• **STORED ROWS**
§
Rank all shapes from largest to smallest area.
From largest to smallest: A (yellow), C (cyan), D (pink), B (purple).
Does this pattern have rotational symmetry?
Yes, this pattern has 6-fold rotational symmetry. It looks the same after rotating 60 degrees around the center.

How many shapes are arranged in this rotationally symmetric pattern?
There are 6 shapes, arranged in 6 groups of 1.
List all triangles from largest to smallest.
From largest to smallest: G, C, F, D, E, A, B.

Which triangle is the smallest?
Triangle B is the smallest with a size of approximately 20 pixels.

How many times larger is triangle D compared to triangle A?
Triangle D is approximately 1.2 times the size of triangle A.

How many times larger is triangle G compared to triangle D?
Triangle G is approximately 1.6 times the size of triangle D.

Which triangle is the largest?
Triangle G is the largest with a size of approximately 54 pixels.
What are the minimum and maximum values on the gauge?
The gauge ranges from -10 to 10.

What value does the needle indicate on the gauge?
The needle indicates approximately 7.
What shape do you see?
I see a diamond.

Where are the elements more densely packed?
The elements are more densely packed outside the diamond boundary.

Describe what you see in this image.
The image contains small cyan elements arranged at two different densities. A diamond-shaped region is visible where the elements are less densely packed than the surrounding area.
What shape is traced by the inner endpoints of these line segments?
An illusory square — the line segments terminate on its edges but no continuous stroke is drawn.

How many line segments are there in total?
§
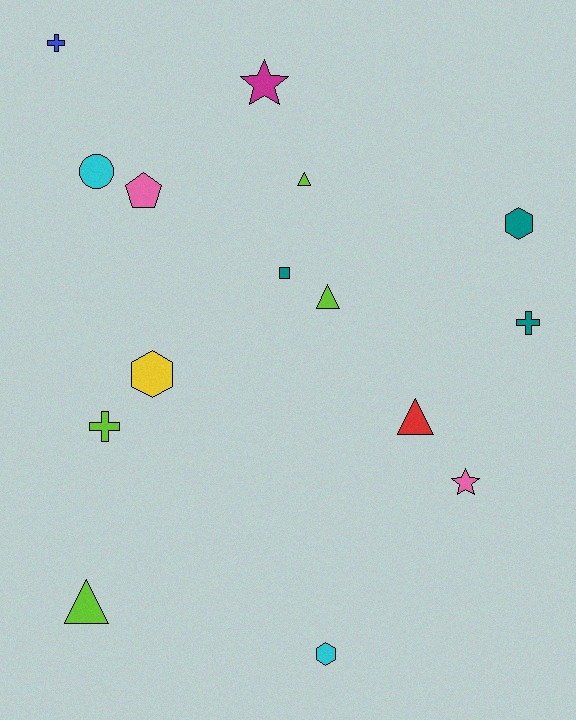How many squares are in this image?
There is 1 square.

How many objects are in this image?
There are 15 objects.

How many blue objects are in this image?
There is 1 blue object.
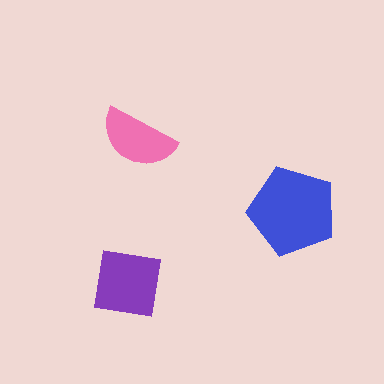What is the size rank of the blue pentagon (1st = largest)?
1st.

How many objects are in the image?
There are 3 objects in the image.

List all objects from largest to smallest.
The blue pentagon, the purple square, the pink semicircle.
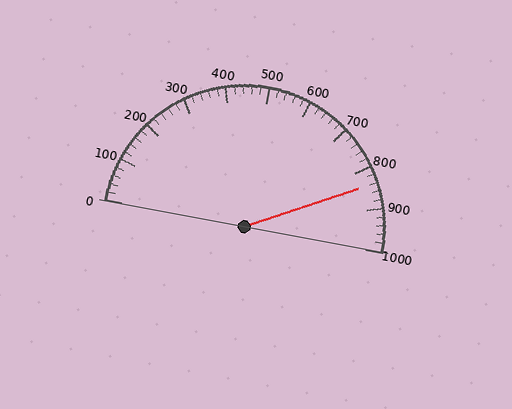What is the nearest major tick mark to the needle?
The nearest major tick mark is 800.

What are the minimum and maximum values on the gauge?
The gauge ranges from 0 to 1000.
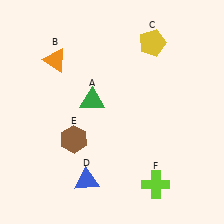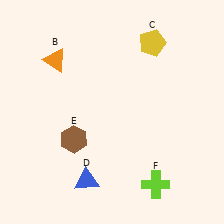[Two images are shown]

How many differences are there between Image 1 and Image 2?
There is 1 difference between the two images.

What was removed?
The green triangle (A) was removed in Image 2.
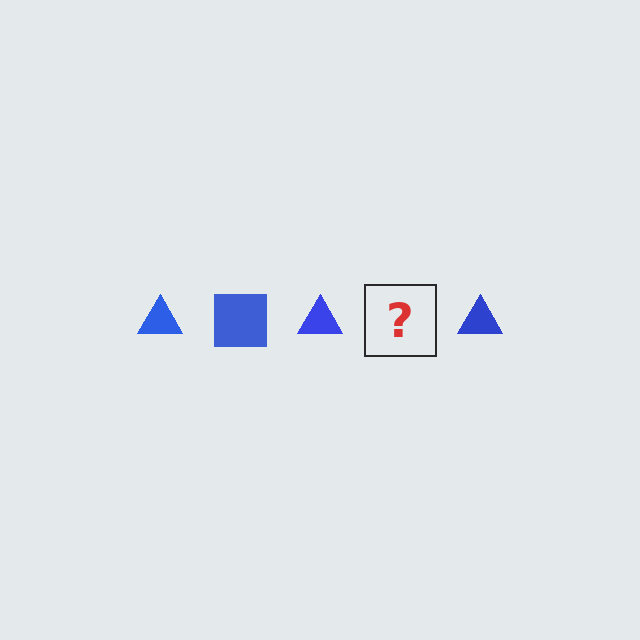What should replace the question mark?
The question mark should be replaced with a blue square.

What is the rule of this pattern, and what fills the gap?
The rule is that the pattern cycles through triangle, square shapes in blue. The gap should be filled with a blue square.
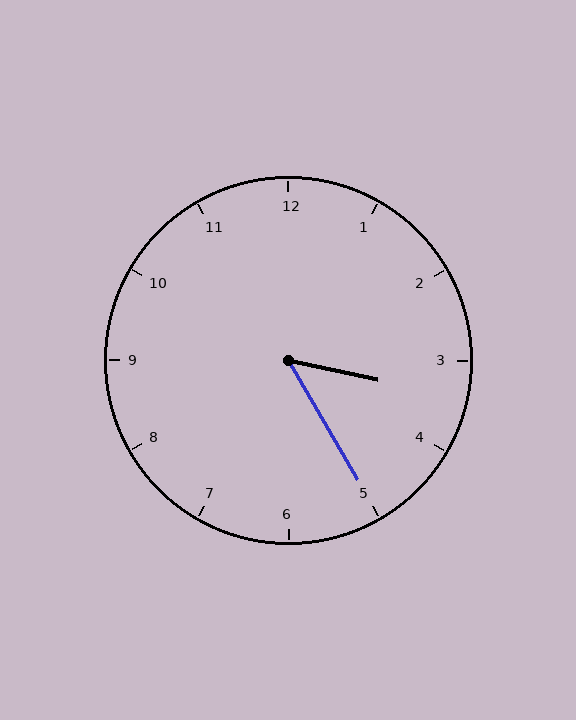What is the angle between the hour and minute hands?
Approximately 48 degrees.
§
• **GIVEN TASK**
Quote the listing above, but only from the line that shows "Where are the elements more densely packed?" through the line that shows "How many line segments are there in total?".

• **FULL ANSWER**
Where are the elements more densely packed?
The elements are more densely packed outside the diamond boundary.

Describe what you see in this image.
The image contains small cyan elements arranged at two different densities. A diamond-shaped region is visible where the elements are less densely packed than the surrounding area.
What shape is traced by the inner endpoints of these line segments?
An illusory square — the line segments terminate on its edges but no continuous stroke is drawn.

How many line segments are there in total?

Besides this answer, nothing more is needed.